▸ JOB
Pictures aside, quote the whole listing exactly.

_ _ _ _ _ _ _

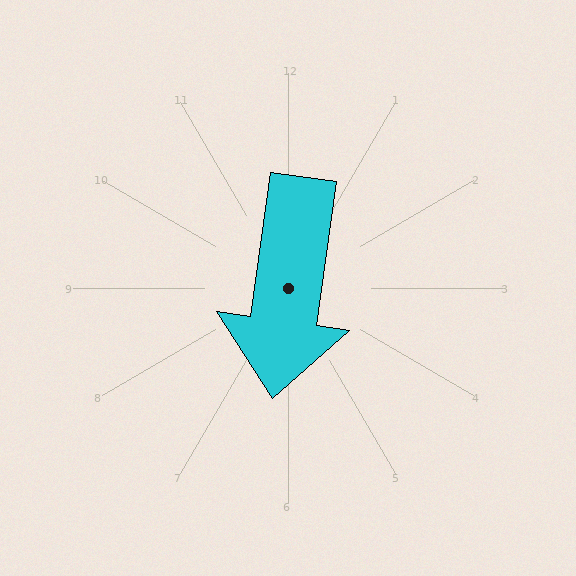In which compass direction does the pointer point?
South.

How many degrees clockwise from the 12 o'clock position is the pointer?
Approximately 188 degrees.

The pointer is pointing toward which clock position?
Roughly 6 o'clock.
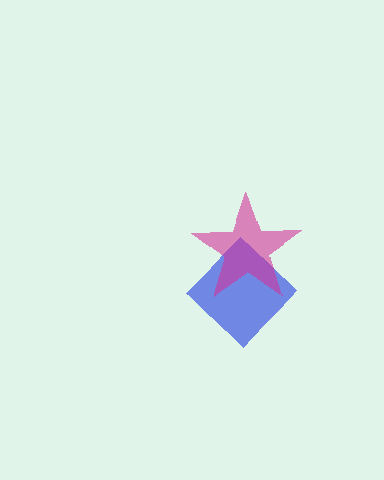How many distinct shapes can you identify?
There are 2 distinct shapes: a blue diamond, a magenta star.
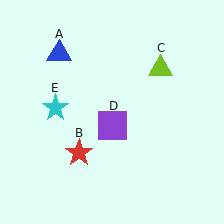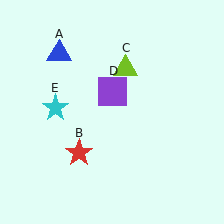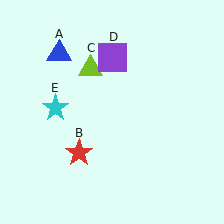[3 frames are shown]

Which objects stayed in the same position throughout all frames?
Blue triangle (object A) and red star (object B) and cyan star (object E) remained stationary.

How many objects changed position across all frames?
2 objects changed position: lime triangle (object C), purple square (object D).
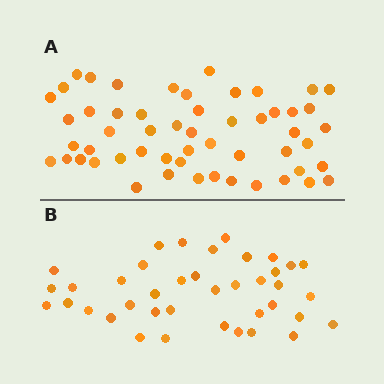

_ _ _ _ _ _ _

▸ EXERCISE ANSWER
In which compass direction does the pointer point?
South.

How many degrees clockwise from the 12 o'clock position is the pointer?
Approximately 188 degrees.

The pointer is pointing toward which clock position?
Roughly 6 o'clock.
How many distinct shapes can you identify?
There are 2 distinct shapes: a blue diamond, a magenta star.
[3 frames are shown]

Which objects stayed in the same position throughout all frames?
Blue triangle (object A) and red star (object B) and cyan star (object E) remained stationary.

How many objects changed position across all frames?
2 objects changed position: lime triangle (object C), purple square (object D).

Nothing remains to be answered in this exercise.